Exercise directions - Return the lines that run from the line containing "What type of shape is labeled C?" through the end of the entries, both ends included. Leave out all pictures.

Material provided -

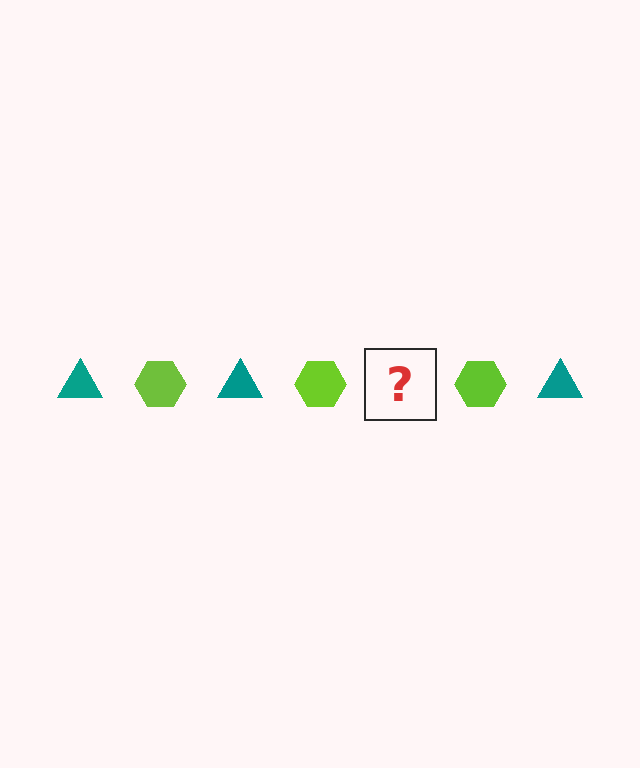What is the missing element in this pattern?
The missing element is a teal triangle.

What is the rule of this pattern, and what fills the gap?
The rule is that the pattern alternates between teal triangle and lime hexagon. The gap should be filled with a teal triangle.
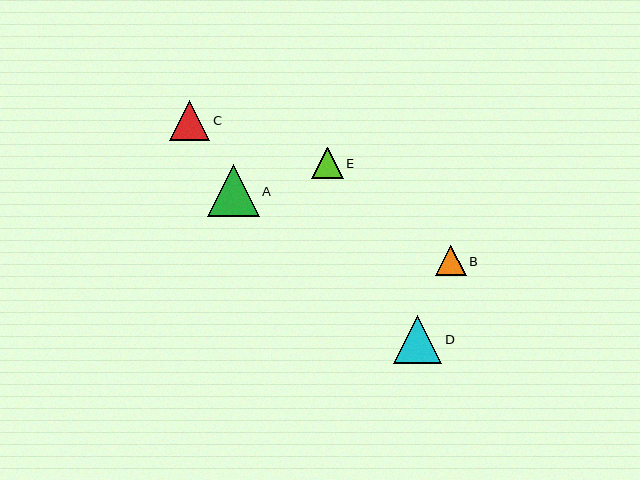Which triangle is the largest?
Triangle A is the largest with a size of approximately 52 pixels.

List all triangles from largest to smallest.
From largest to smallest: A, D, C, E, B.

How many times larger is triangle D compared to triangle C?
Triangle D is approximately 1.2 times the size of triangle C.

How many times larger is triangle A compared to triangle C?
Triangle A is approximately 1.3 times the size of triangle C.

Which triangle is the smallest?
Triangle B is the smallest with a size of approximately 30 pixels.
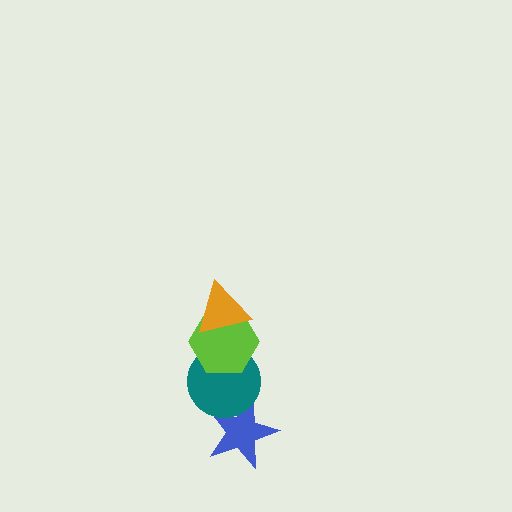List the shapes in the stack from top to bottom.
From top to bottom: the orange triangle, the lime hexagon, the teal circle, the blue star.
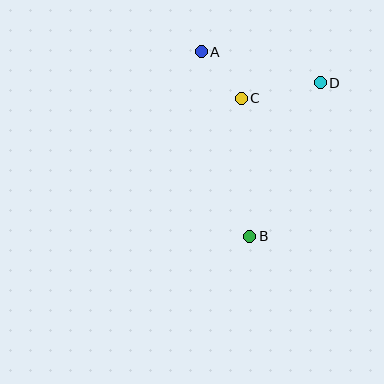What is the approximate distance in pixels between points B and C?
The distance between B and C is approximately 138 pixels.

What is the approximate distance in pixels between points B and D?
The distance between B and D is approximately 169 pixels.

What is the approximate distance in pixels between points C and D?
The distance between C and D is approximately 81 pixels.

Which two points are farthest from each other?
Points A and B are farthest from each other.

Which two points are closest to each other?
Points A and C are closest to each other.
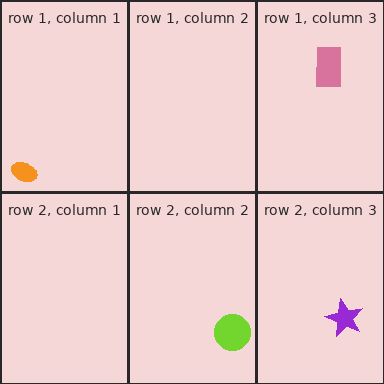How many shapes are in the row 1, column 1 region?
1.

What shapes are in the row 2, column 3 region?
The purple star.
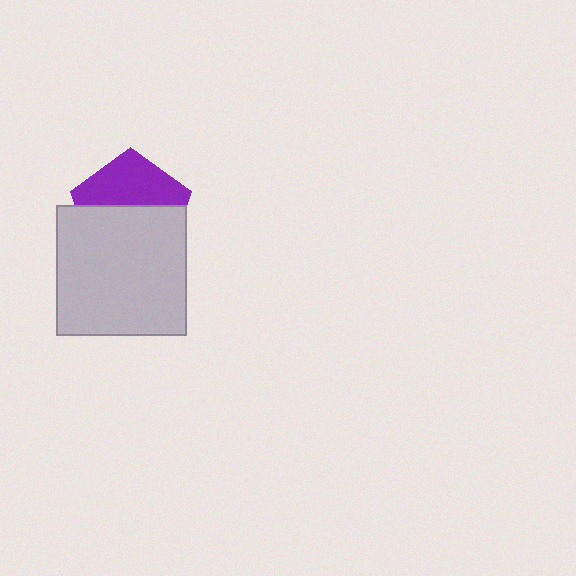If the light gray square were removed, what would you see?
You would see the complete purple pentagon.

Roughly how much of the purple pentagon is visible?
A small part of it is visible (roughly 45%).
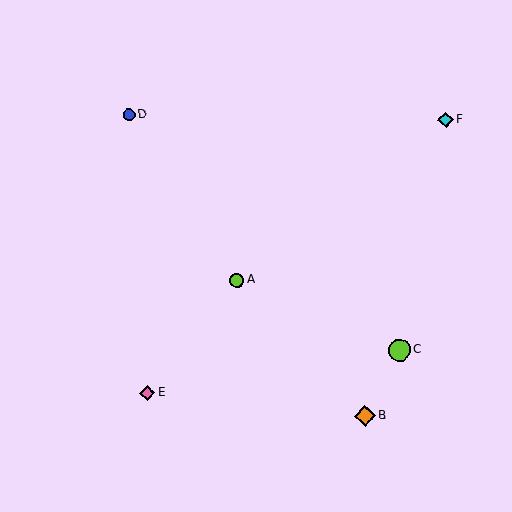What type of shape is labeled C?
Shape C is a lime circle.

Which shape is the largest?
The lime circle (labeled C) is the largest.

Worked solution -
What type of shape is labeled C?
Shape C is a lime circle.

Which shape is the largest?
The lime circle (labeled C) is the largest.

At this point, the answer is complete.